Stated exercise - Find the line containing "How many shapes are in row 2?" in the listing below; reproduce it and every line after, exactly. Skip pictures.

Record list -
** start **

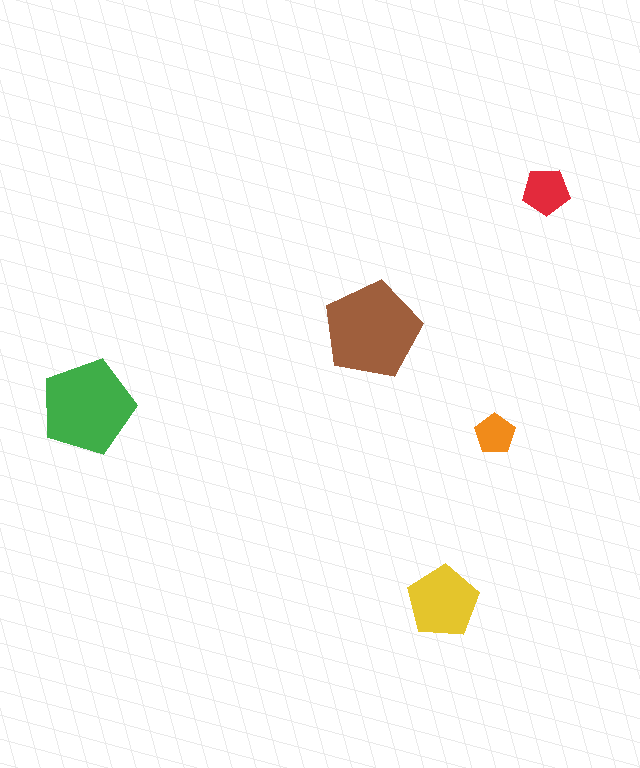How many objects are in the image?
There are 5 objects in the image.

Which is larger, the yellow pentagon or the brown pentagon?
The brown one.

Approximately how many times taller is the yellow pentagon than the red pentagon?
About 1.5 times taller.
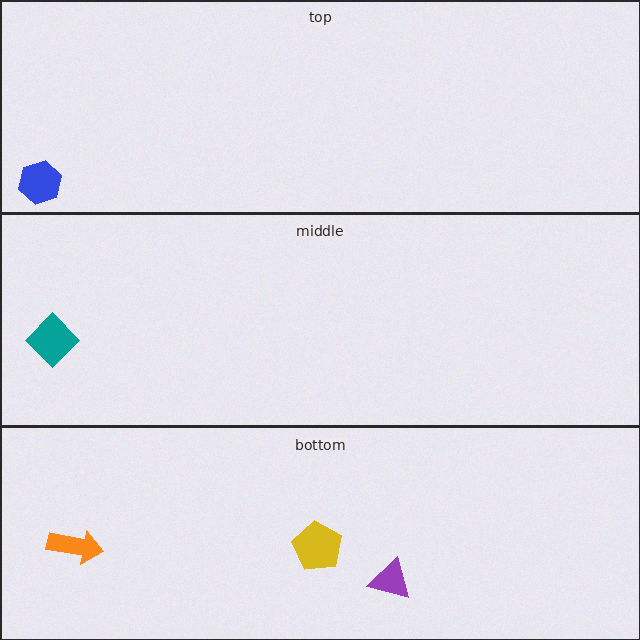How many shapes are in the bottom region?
3.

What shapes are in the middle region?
The teal diamond.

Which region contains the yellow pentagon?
The bottom region.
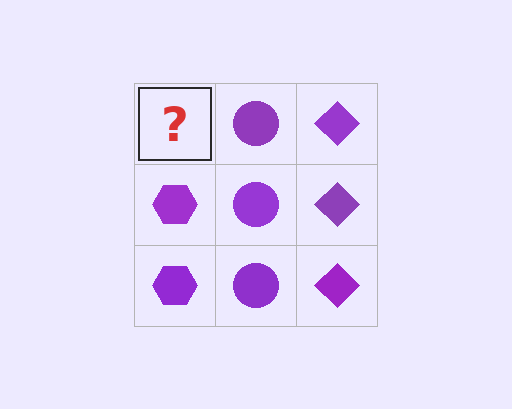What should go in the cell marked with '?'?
The missing cell should contain a purple hexagon.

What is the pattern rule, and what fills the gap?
The rule is that each column has a consistent shape. The gap should be filled with a purple hexagon.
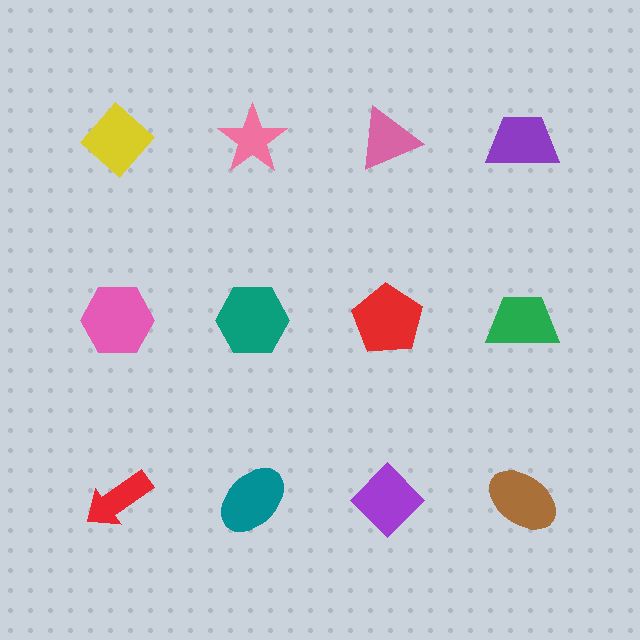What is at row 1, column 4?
A purple trapezoid.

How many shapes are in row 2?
4 shapes.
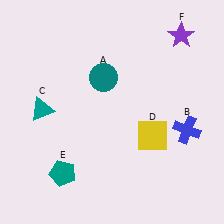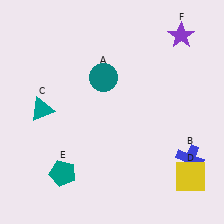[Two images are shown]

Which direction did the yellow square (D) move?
The yellow square (D) moved down and to the right.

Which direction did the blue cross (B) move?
The blue cross (B) moved down.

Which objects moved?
The objects that moved are: the blue cross (B), the yellow square (D).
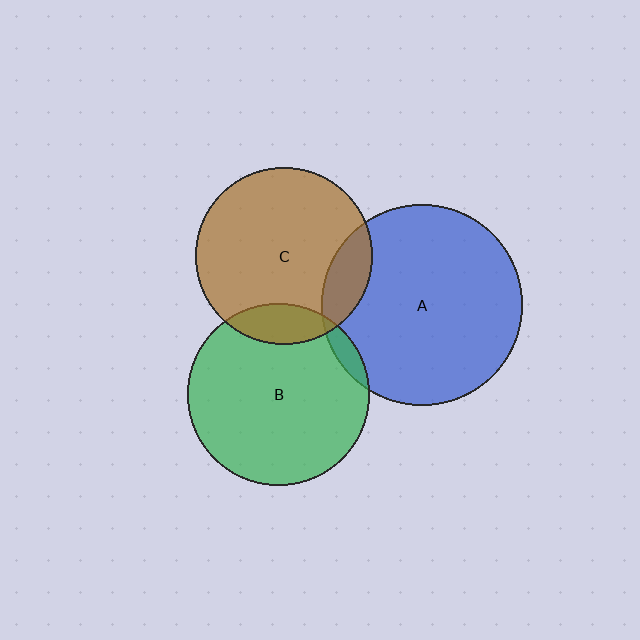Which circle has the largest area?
Circle A (blue).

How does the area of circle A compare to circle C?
Approximately 1.3 times.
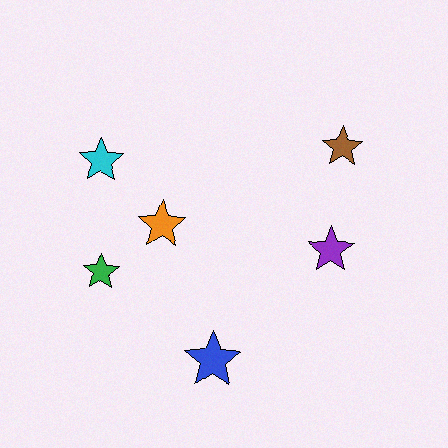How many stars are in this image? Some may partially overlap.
There are 6 stars.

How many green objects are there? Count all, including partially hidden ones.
There is 1 green object.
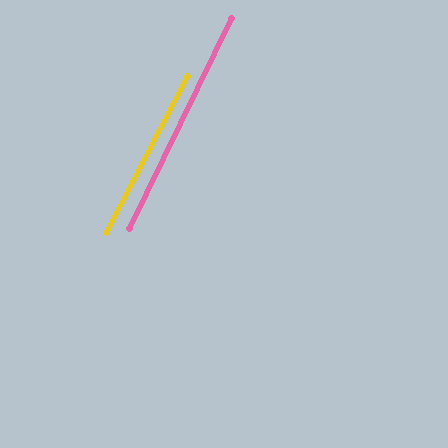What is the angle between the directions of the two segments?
Approximately 1 degree.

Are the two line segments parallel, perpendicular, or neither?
Parallel — their directions differ by only 1.4°.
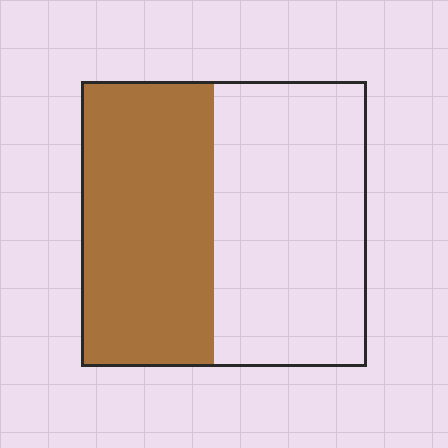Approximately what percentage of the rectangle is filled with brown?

** end **

Task answer -
How many shapes are in row 2?
4 shapes.
[Two images are shown]

Which direction did the yellow square (D) move?
The yellow square (D) moved down and to the right.

Which direction did the blue cross (B) move?
The blue cross (B) moved down.

Which objects moved?
The objects that moved are: the blue cross (B), the yellow square (D).
Which circle has the largest area?
Circle A (blue).

How does the area of circle A compare to circle C?
Approximately 1.3 times.
How many stars are in this image? Some may partially overlap.
There are 6 stars.

How many green objects are there? Count all, including partially hidden ones.
There is 1 green object.
What is the angle between the directions of the two segments?
Approximately 1 degree.

Are the two line segments parallel, perpendicular, or neither?
Parallel — their directions differ by only 1.4°.
Approximately what percentage of the rectangle is filled with brown?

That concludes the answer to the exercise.